* START *

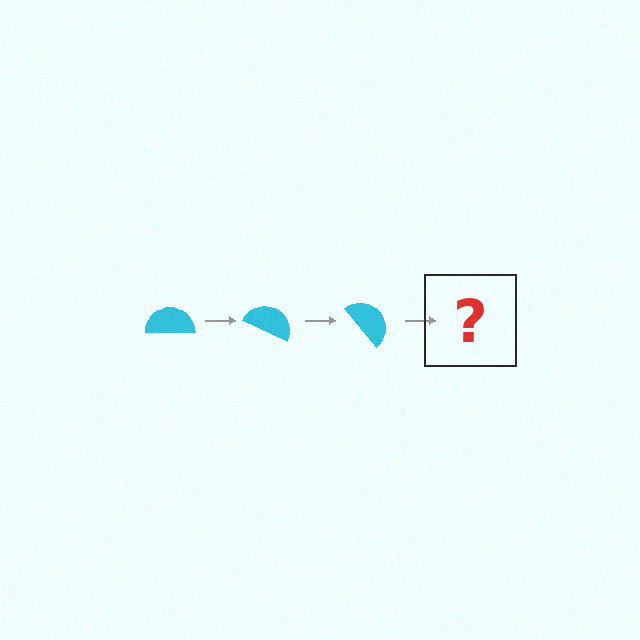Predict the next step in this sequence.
The next step is a cyan semicircle rotated 75 degrees clockwise.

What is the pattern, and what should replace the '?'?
The pattern is that the semicircle rotates 25 degrees clockwise each step. The '?' should be a cyan semicircle rotated 75 degrees clockwise.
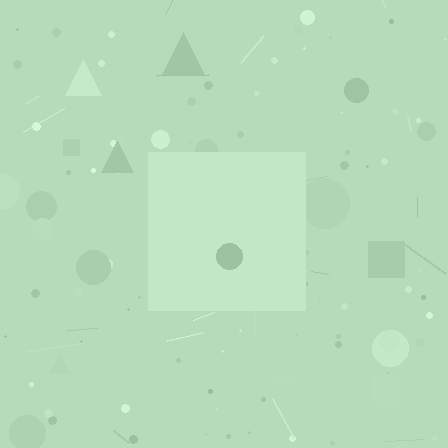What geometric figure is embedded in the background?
A square is embedded in the background.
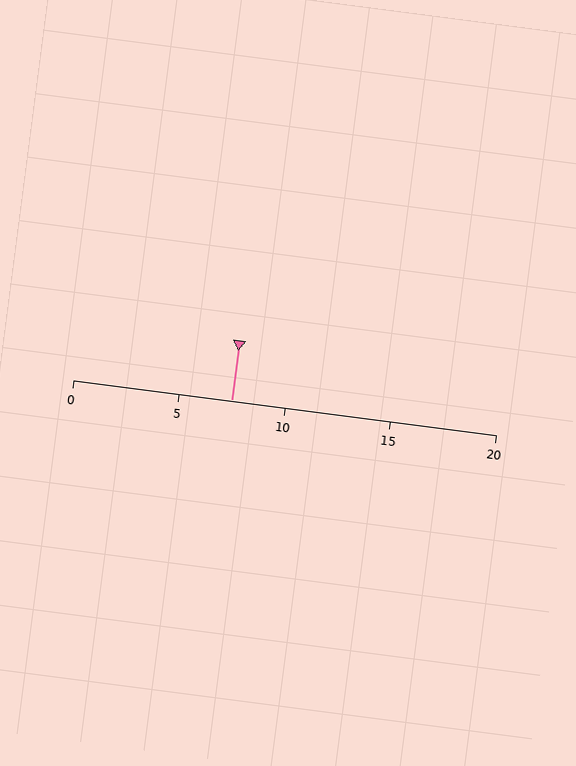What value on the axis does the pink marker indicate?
The marker indicates approximately 7.5.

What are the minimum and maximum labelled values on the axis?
The axis runs from 0 to 20.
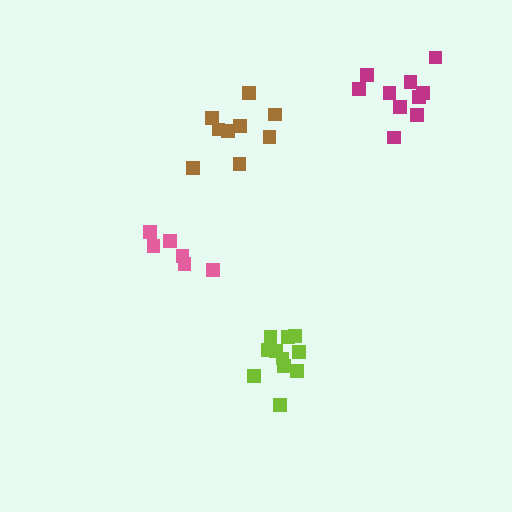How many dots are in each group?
Group 1: 6 dots, Group 2: 9 dots, Group 3: 10 dots, Group 4: 11 dots (36 total).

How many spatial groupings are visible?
There are 4 spatial groupings.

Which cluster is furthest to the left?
The pink cluster is leftmost.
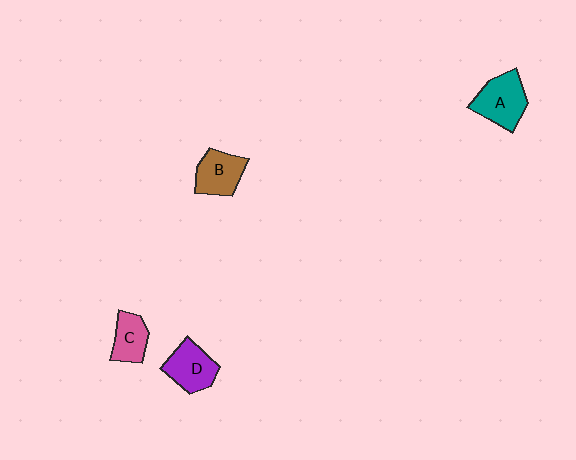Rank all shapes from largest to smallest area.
From largest to smallest: A (teal), D (purple), B (brown), C (pink).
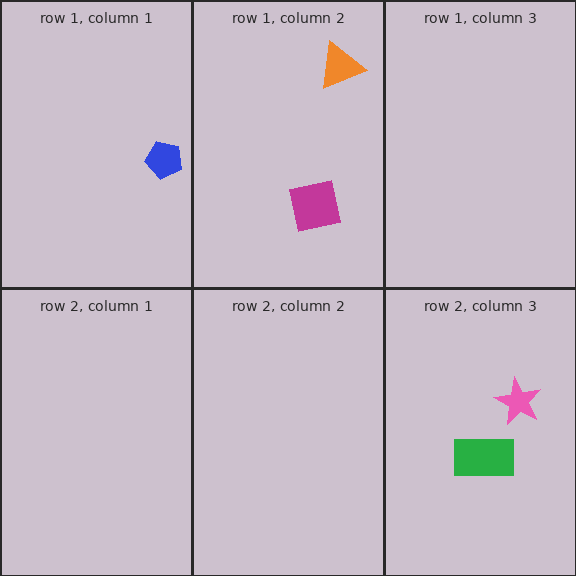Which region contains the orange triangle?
The row 1, column 2 region.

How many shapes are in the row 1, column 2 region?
2.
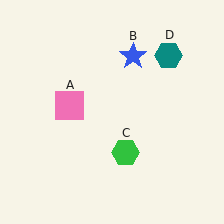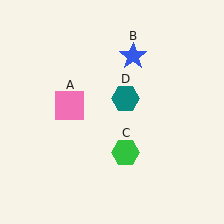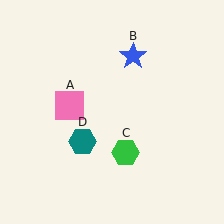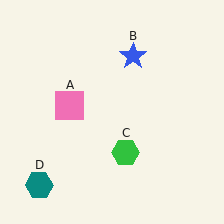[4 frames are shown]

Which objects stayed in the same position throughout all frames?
Pink square (object A) and blue star (object B) and green hexagon (object C) remained stationary.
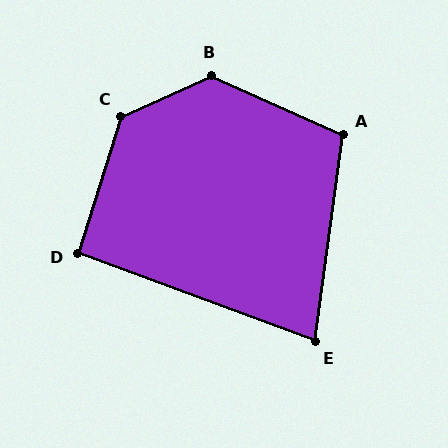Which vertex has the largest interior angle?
C, at approximately 132 degrees.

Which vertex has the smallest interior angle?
E, at approximately 77 degrees.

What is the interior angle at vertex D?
Approximately 93 degrees (obtuse, close to a right angle).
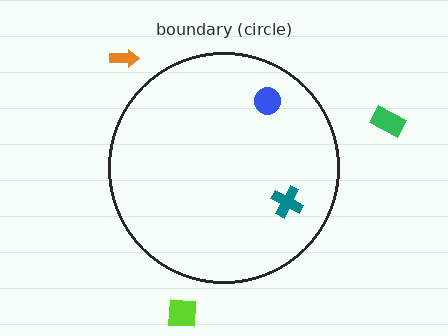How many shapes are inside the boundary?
2 inside, 3 outside.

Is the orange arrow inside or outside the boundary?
Outside.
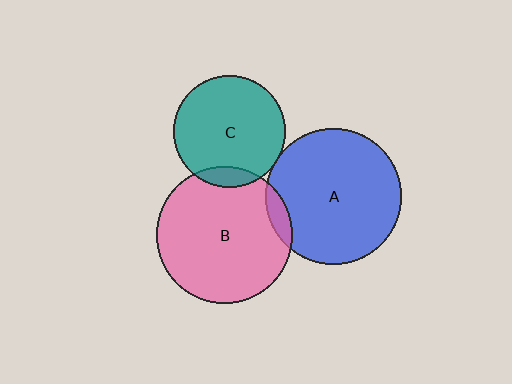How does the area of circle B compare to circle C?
Approximately 1.5 times.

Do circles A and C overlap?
Yes.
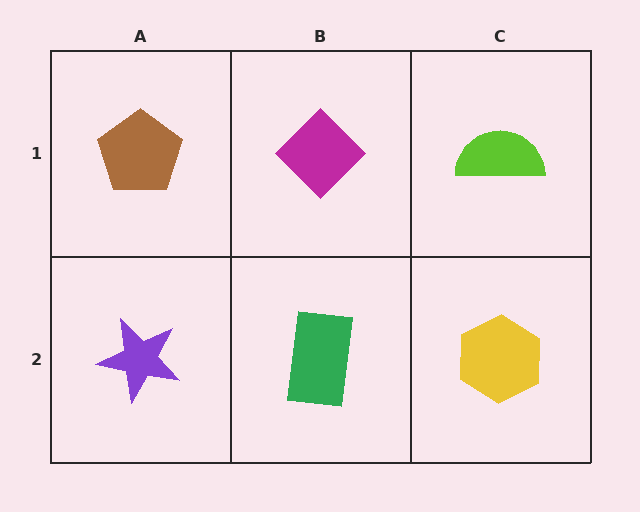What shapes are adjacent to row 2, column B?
A magenta diamond (row 1, column B), a purple star (row 2, column A), a yellow hexagon (row 2, column C).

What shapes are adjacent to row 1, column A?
A purple star (row 2, column A), a magenta diamond (row 1, column B).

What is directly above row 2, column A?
A brown pentagon.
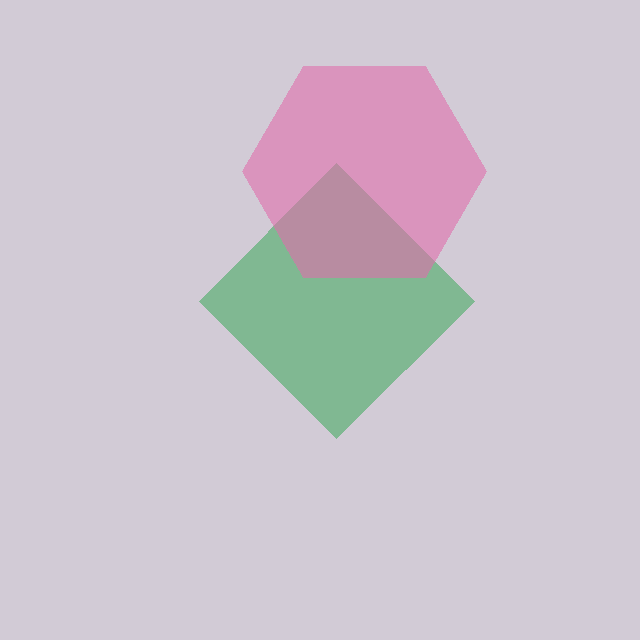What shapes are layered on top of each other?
The layered shapes are: a green diamond, a pink hexagon.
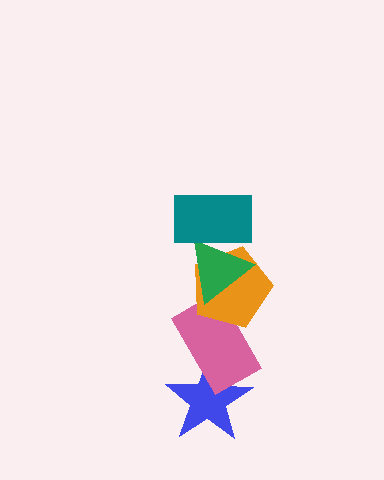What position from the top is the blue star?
The blue star is 5th from the top.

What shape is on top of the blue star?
The pink rectangle is on top of the blue star.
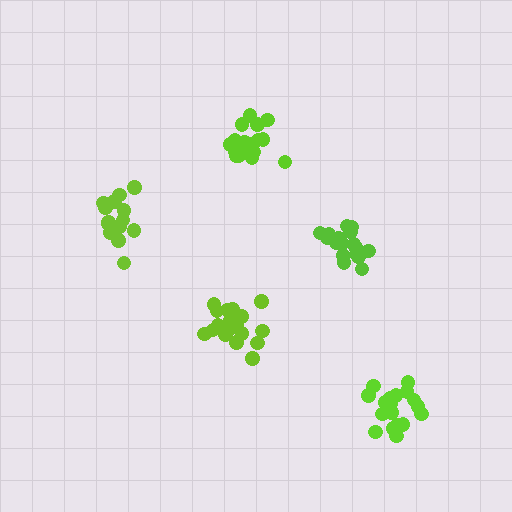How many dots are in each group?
Group 1: 19 dots, Group 2: 19 dots, Group 3: 18 dots, Group 4: 19 dots, Group 5: 14 dots (89 total).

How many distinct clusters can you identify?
There are 5 distinct clusters.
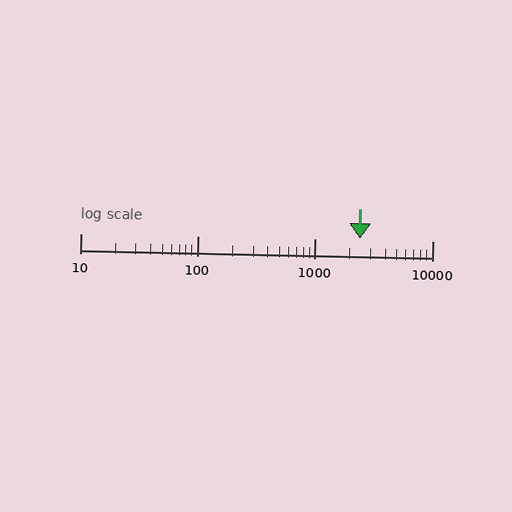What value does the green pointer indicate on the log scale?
The pointer indicates approximately 2400.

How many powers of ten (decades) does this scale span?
The scale spans 3 decades, from 10 to 10000.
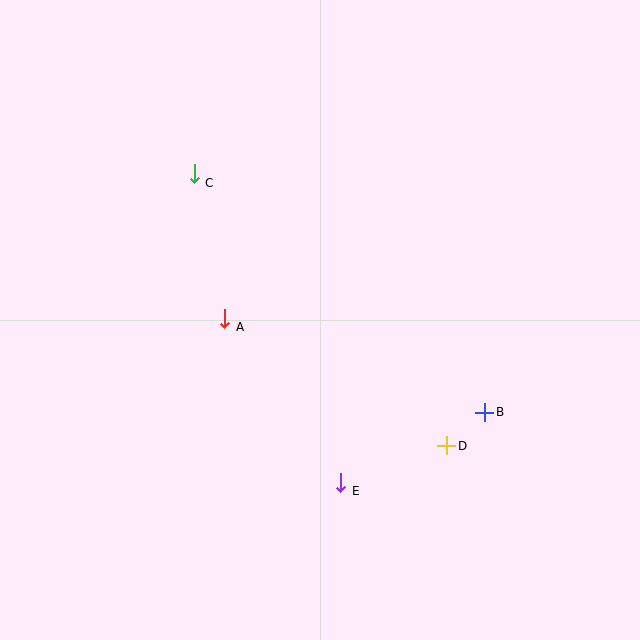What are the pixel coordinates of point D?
Point D is at (447, 446).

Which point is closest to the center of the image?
Point A at (225, 327) is closest to the center.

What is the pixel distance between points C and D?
The distance between C and D is 364 pixels.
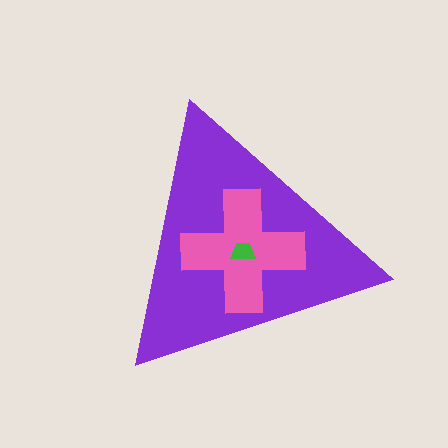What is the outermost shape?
The purple triangle.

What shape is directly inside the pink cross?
The green trapezoid.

* END *

*Written task*
Everything from the line that contains "What value does" to the final line of the data is to be duplicated exactly, both ends included, except the pictures.

*Solved problem*
What value does the green pointer indicate on the log scale?
The pointer indicates approximately 2400.

How many powers of ten (decades) does this scale span?
The scale spans 3 decades, from 10 to 10000.
What are the pixel coordinates of point D?
Point D is at (447, 446).

Which point is closest to the center of the image?
Point A at (225, 327) is closest to the center.

What is the pixel distance between points C and D?
The distance between C and D is 364 pixels.
What is the outermost shape?
The purple triangle.

What shape is directly inside the pink cross?
The green trapezoid.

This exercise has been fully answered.